**DIRECTIONS:** Set down, exactly as written, the lines from the line holding "Which color appears most frequently?" to the end of the data, inclusive, skipping any pictures.

··· TASK MATERIAL ···

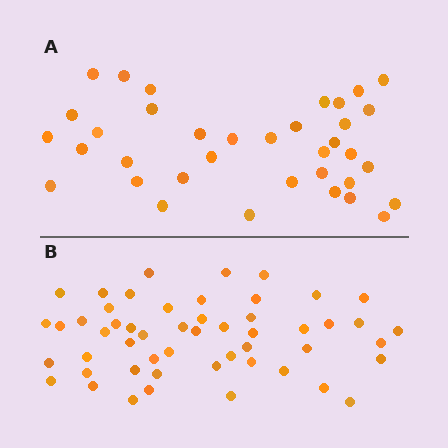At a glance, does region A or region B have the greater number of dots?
Region B (the bottom region) has more dots.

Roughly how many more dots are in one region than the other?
Region B has approximately 15 more dots than region A.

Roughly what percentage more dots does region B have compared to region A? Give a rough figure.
About 45% more.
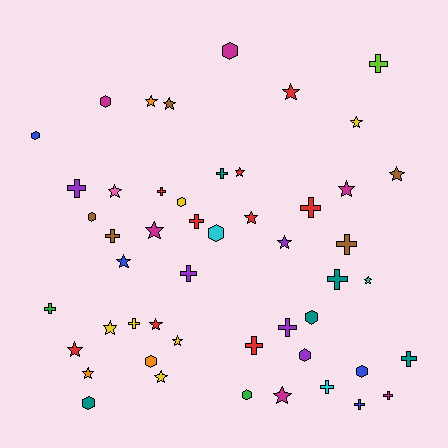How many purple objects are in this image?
There are 5 purple objects.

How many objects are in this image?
There are 50 objects.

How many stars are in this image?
There are 20 stars.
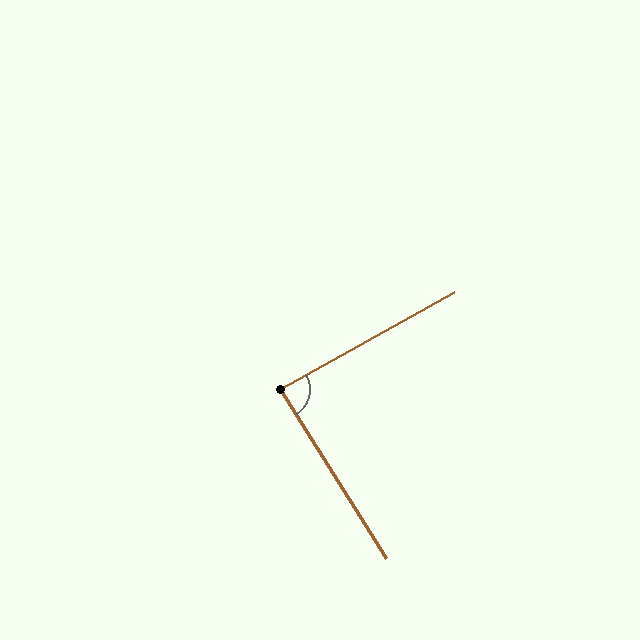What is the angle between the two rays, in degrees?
Approximately 87 degrees.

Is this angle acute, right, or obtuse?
It is acute, close to a right angle.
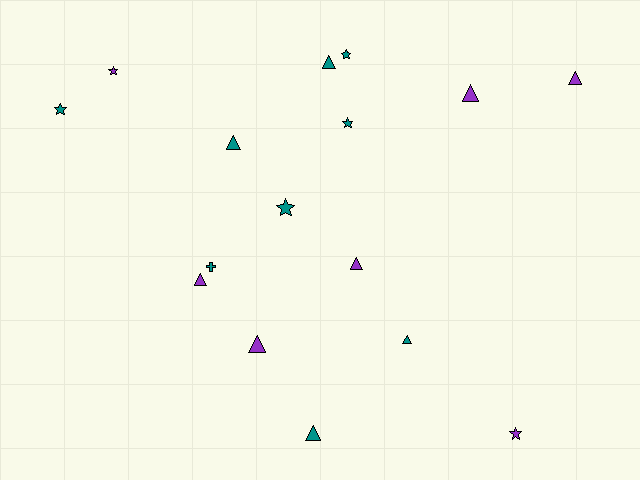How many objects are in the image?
There are 16 objects.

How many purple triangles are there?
There are 5 purple triangles.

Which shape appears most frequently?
Triangle, with 9 objects.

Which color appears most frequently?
Teal, with 9 objects.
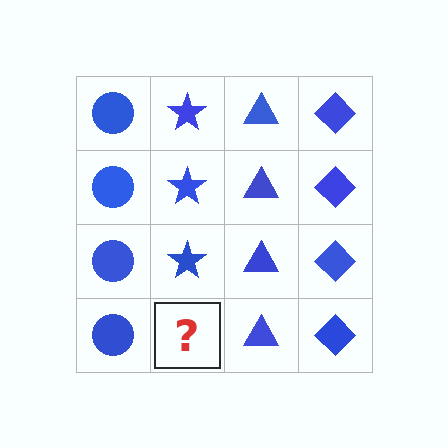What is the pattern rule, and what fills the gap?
The rule is that each column has a consistent shape. The gap should be filled with a blue star.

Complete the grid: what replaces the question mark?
The question mark should be replaced with a blue star.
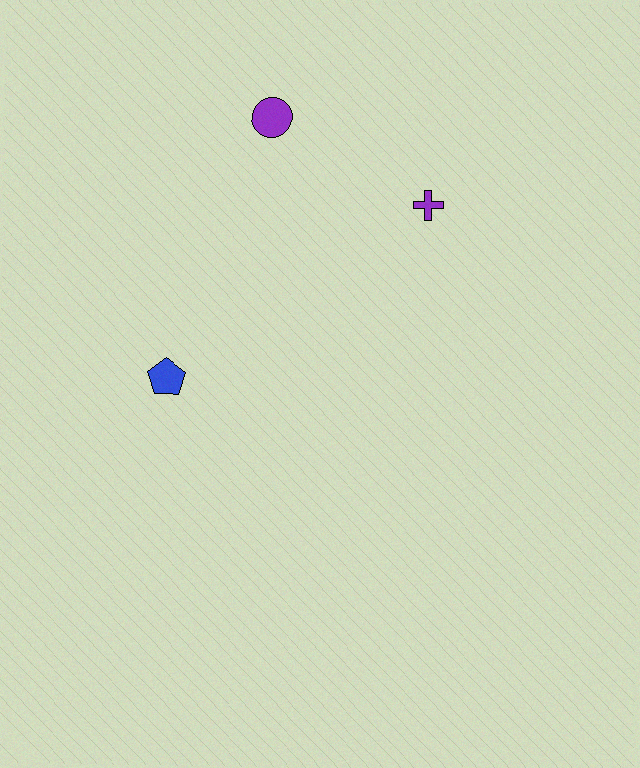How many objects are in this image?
There are 3 objects.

···

**FINISHED TASK:**
Which color appears most frequently?
Teal, with 9 objects.
What is the pattern rule, and what fills the gap?
The rule is that each column has a consistent shape. The gap should be filled with a blue star.

Complete the grid: what replaces the question mark?
The question mark should be replaced with a blue star.
How many objects are in this image?
There are 3 objects.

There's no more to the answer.